**Stated goal:** Skip the pictures. Transcribe the rest of the data below without changing a word.

**Supplied data:**
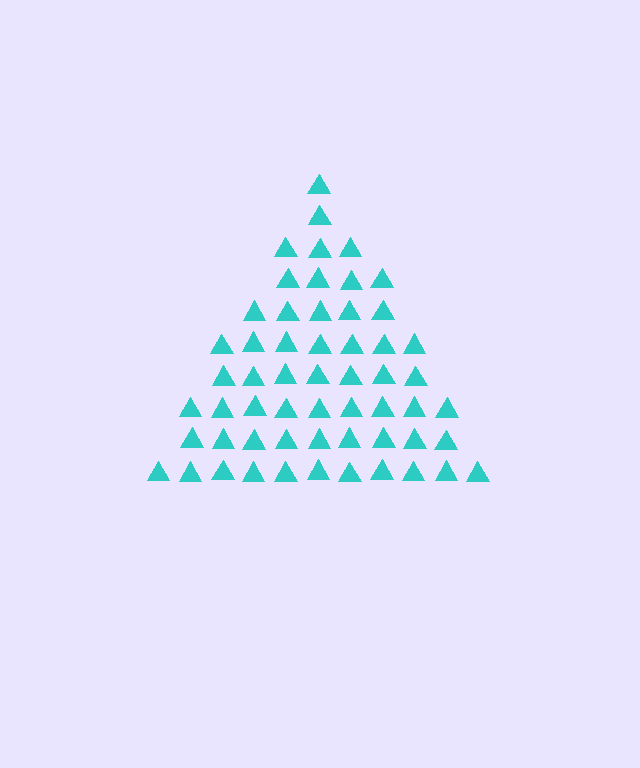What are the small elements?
The small elements are triangles.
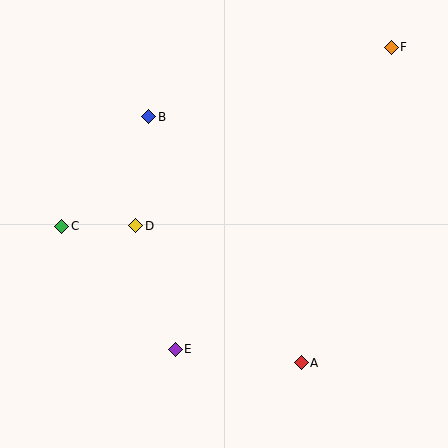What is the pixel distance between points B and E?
The distance between B and E is 234 pixels.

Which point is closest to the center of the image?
Point D at (136, 226) is closest to the center.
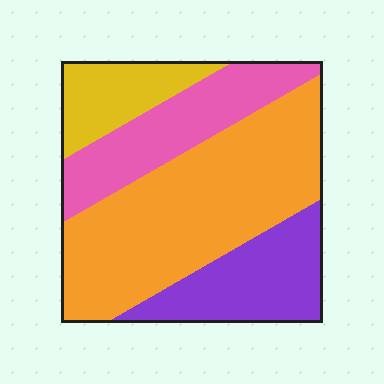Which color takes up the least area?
Yellow, at roughly 15%.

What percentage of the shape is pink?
Pink covers 21% of the shape.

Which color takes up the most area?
Orange, at roughly 45%.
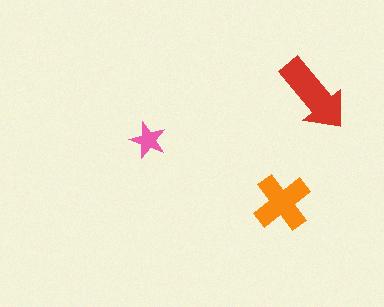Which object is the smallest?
The pink star.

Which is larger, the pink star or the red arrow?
The red arrow.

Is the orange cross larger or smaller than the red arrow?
Smaller.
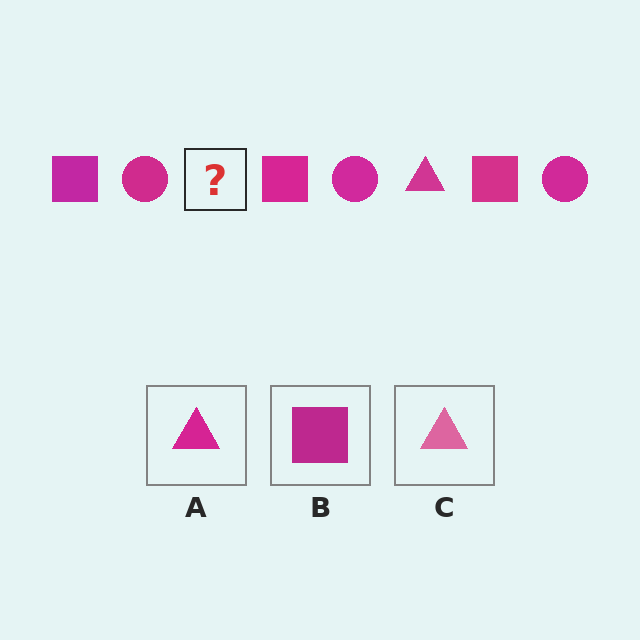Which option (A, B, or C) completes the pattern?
A.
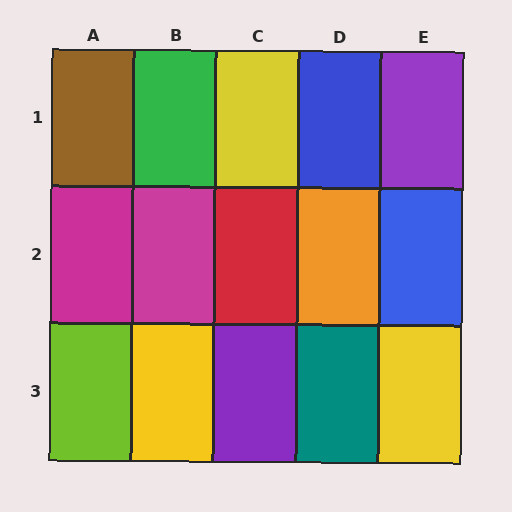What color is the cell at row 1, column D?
Blue.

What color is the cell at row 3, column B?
Yellow.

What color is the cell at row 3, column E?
Yellow.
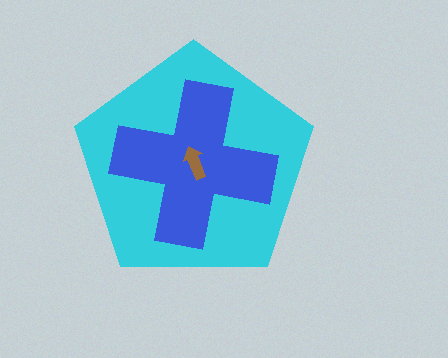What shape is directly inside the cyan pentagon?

**Output for this task:**
What are the small elements?
The small elements are triangles.
What is the pixel distance between points B and E?
The distance between B and E is 234 pixels.

Which point is closest to the center of the image?
Point D at (136, 226) is closest to the center.
Which color takes up the least area?
Yellow, at roughly 15%.

What percentage of the shape is pink?
Pink covers 21% of the shape.

Which color takes up the most area?
Orange, at roughly 45%.
Which object is the smallest?
The pink star.

Which is larger, the pink star or the red arrow?
The red arrow.

Is the orange cross larger or smaller than the red arrow?
Smaller.
Which option (A, B, or C) completes the pattern?
A.
What color is the cell at row 1, column D?
Blue.

What color is the cell at row 3, column B?
Yellow.

What color is the cell at row 3, column E?
Yellow.
What shape is directly inside the cyan pentagon?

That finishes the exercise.